* JOB *
Write the material out again in full, word for word. Do not include the pictures.

* EXTRACTED DATA *
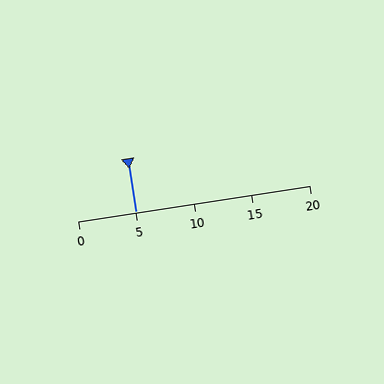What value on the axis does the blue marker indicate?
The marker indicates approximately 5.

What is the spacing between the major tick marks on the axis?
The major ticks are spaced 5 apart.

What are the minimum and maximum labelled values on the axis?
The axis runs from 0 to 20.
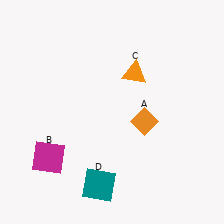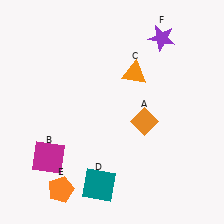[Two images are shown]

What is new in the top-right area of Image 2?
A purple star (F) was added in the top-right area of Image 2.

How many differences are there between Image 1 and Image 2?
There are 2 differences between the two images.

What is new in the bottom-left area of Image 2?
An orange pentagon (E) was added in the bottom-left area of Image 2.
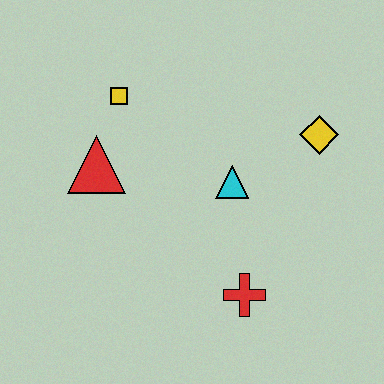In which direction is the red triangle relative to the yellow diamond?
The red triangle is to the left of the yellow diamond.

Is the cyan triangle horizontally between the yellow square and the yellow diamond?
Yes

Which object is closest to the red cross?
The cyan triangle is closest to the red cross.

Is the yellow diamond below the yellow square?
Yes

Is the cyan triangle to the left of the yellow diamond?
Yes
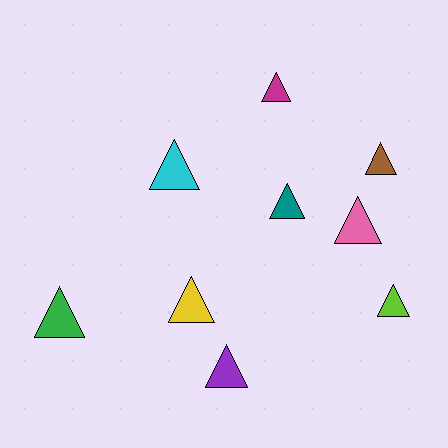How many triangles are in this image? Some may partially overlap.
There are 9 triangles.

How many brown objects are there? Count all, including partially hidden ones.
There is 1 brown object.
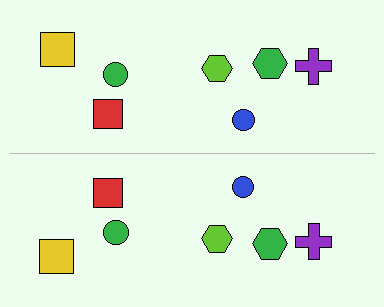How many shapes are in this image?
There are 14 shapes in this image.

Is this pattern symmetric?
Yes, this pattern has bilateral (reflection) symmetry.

* SOLUTION BELOW *
What value on the axis does the blue marker indicate?
The marker indicates approximately 5.

What is the spacing between the major tick marks on the axis?
The major ticks are spaced 5 apart.

What are the minimum and maximum labelled values on the axis?
The axis runs from 0 to 20.
[Two images are shown]

What is new in the top-right area of Image 2?
A purple star (F) was added in the top-right area of Image 2.

How many differences are there between Image 1 and Image 2?
There are 2 differences between the two images.

What is new in the bottom-left area of Image 2?
An orange pentagon (E) was added in the bottom-left area of Image 2.
In which direction is the red triangle relative to the yellow diamond?
The red triangle is to the left of the yellow diamond.

Is the cyan triangle horizontally between the yellow square and the yellow diamond?
Yes

Which object is closest to the red cross?
The cyan triangle is closest to the red cross.

Is the yellow diamond below the yellow square?
Yes

Is the cyan triangle to the left of the yellow diamond?
Yes
How many triangles are in this image? Some may partially overlap.
There are 9 triangles.

How many brown objects are there? Count all, including partially hidden ones.
There is 1 brown object.
How many shapes are in this image?
There are 14 shapes in this image.

Is this pattern symmetric?
Yes, this pattern has bilateral (reflection) symmetry.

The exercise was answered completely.